═════ EXTRACTED ENTRIES ═════

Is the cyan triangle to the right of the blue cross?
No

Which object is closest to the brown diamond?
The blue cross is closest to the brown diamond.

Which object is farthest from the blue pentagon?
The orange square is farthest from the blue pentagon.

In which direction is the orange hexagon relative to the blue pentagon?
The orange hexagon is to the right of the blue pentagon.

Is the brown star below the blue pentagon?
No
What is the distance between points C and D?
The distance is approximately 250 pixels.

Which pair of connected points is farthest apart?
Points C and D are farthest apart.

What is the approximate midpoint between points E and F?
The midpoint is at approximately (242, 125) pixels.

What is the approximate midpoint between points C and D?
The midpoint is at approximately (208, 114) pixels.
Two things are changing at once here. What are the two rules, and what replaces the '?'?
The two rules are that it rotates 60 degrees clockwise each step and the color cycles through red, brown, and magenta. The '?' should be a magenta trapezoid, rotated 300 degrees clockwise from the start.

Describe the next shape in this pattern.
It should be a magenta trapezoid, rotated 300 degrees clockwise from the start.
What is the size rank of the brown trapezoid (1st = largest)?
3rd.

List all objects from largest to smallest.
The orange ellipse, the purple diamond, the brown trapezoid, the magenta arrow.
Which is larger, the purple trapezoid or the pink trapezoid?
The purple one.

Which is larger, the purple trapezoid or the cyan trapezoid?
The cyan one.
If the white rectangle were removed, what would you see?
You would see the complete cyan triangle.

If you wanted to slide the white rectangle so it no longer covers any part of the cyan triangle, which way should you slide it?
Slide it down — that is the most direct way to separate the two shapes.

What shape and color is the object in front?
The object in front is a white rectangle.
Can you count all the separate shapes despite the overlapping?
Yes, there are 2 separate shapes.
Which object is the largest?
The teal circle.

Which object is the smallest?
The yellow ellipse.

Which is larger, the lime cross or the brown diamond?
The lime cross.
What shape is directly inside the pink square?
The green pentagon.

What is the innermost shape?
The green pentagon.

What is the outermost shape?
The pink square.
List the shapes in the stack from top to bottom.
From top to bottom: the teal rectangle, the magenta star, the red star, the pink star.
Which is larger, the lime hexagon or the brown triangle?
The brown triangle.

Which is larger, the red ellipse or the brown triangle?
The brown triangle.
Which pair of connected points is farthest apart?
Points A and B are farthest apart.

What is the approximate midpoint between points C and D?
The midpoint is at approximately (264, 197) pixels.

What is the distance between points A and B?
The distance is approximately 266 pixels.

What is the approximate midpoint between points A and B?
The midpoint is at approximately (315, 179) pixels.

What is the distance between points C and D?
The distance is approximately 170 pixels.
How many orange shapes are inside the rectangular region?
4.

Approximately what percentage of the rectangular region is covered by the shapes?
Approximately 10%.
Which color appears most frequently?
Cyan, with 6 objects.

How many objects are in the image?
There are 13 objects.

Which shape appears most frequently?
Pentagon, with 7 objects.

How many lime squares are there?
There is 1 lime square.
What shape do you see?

═════

_OBJECTIVE_
Could you quote, exactly as they appear, the line containing "How many objects are in the image?" and every line after it to the end of the records above?

_ANSWER TO THIS PROBLEM_
How many objects are in the image?
There are 13 objects.

Which shape appears most frequently?
Pentagon, with 7 objects.

How many lime squares are there?
There is 1 lime square.
What shape do you see?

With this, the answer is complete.